### [Exercise prompt]
Pictures do not belong in the copy; transcribe everything else in the records exactly.

### [Dataset content]
_____

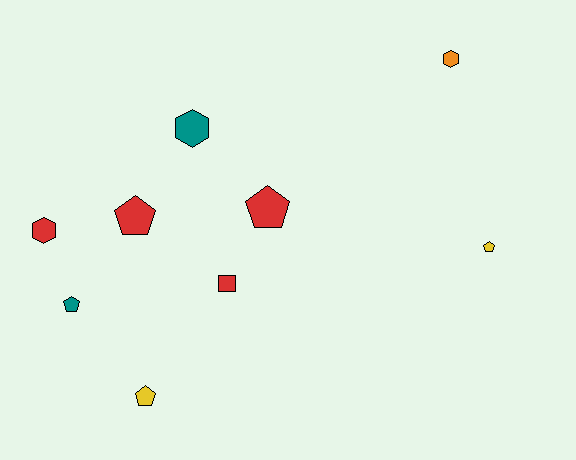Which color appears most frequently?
Red, with 4 objects.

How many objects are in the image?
There are 9 objects.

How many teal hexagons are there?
There is 1 teal hexagon.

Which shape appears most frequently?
Pentagon, with 5 objects.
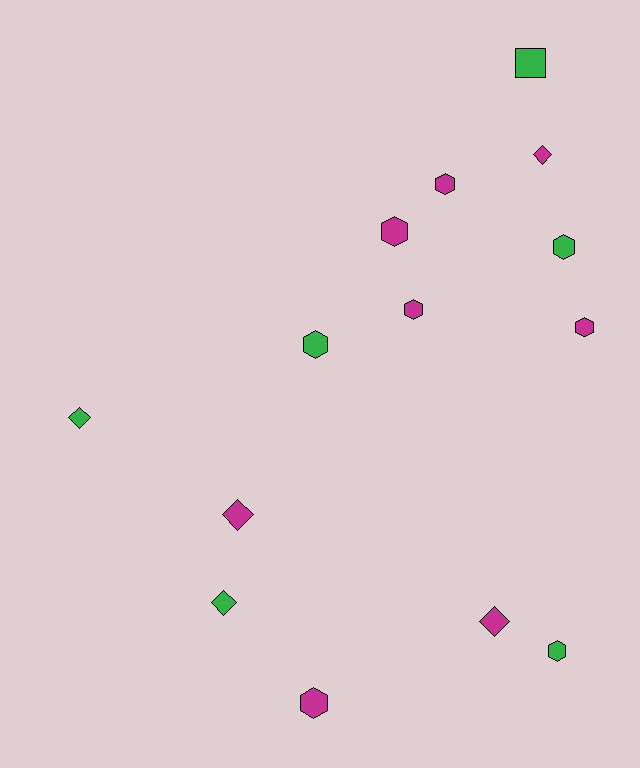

_____

### [Problem solution]
Which color appears most frequently?
Red, with 4 objects.

How many objects are in the image?
There are 9 objects.

How many teal hexagons are there?
There is 1 teal hexagon.

Which shape appears most frequently?
Pentagon, with 5 objects.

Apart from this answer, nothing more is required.